** START OF SUPPLIED RECORDS **

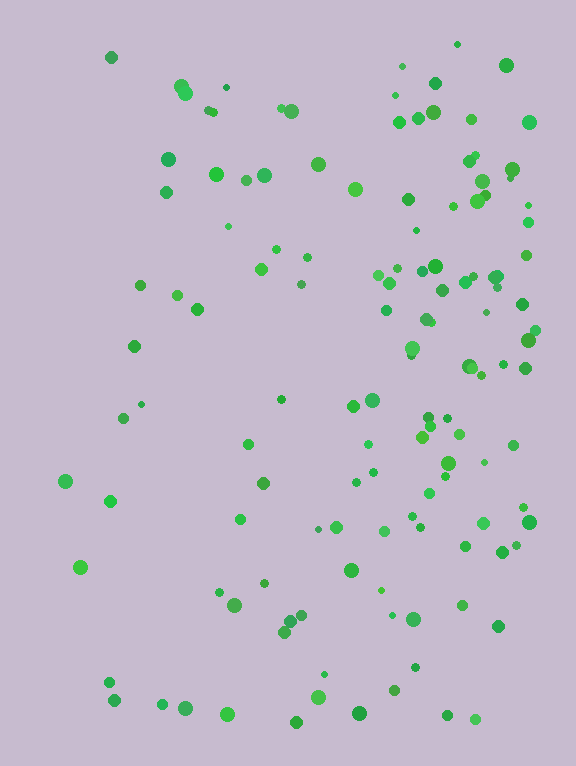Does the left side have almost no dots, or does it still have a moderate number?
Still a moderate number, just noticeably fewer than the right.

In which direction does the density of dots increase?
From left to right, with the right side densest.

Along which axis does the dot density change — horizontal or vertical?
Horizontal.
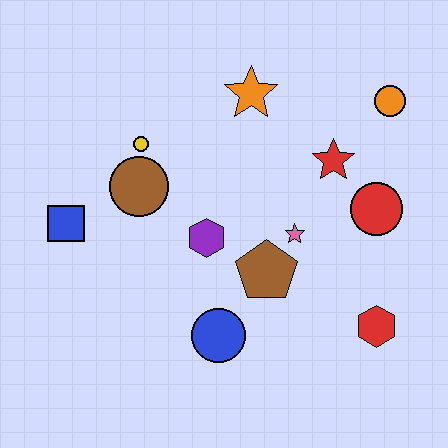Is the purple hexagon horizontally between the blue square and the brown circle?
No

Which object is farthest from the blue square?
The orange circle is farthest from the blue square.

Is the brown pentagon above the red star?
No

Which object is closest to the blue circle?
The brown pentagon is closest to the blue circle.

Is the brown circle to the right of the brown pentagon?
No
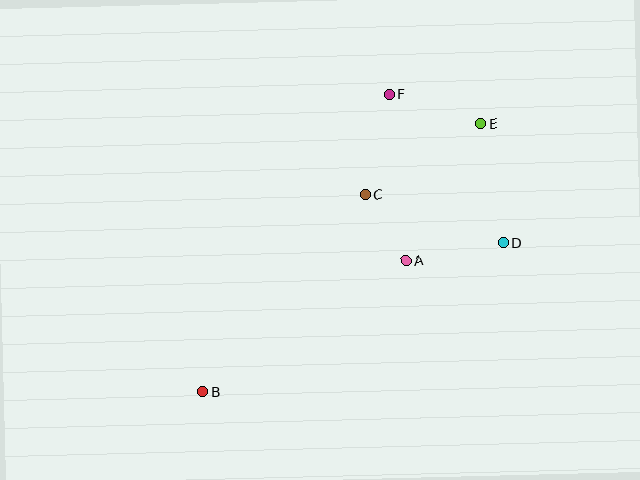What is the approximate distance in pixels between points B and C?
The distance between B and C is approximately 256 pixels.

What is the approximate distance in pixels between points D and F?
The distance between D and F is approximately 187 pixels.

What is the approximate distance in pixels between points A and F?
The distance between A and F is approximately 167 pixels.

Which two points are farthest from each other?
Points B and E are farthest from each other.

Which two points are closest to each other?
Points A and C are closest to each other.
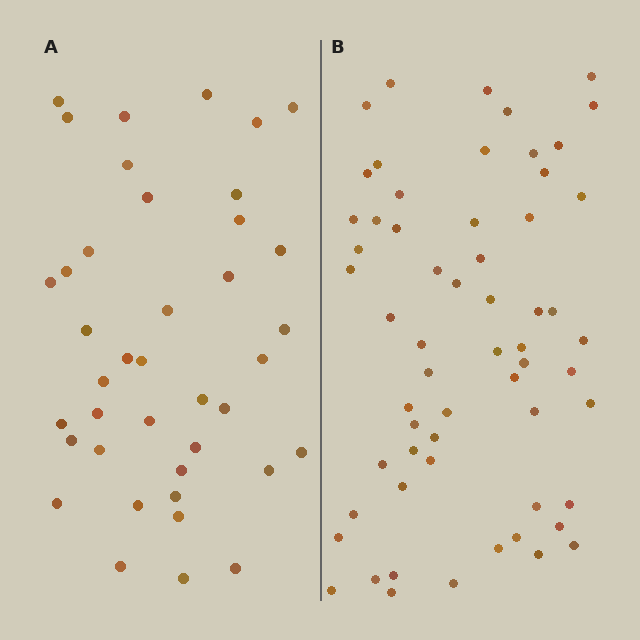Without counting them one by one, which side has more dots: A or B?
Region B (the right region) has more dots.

** END OF SUPPLIED RECORDS **

WORK TO DO: Images must not appear in the copy; reproduce everything else in the records verbatim.

COMPLETED EXERCISE:
Does the left side have almost no dots, or does it still have a moderate number?
Still a moderate number, just noticeably fewer than the right.

In which direction does the density of dots increase?
From left to right, with the right side densest.

Along which axis does the dot density change — horizontal or vertical?
Horizontal.
Is the purple hexagon horizontally between the blue square and the brown circle?
No

Which object is farthest from the blue square?
The orange circle is farthest from the blue square.

Is the brown pentagon above the red star?
No

Which object is closest to the blue circle?
The brown pentagon is closest to the blue circle.

Is the brown circle to the right of the brown pentagon?
No
What is the approximate distance in pixels between points B and C?
The distance between B and C is approximately 256 pixels.

What is the approximate distance in pixels between points D and F?
The distance between D and F is approximately 187 pixels.

What is the approximate distance in pixels between points A and F?
The distance between A and F is approximately 167 pixels.

Which two points are farthest from each other?
Points B and E are farthest from each other.

Which two points are closest to each other?
Points A and C are closest to each other.
Without counting them one by one, which side has more dots: A or B?
Region B (the right region) has more dots.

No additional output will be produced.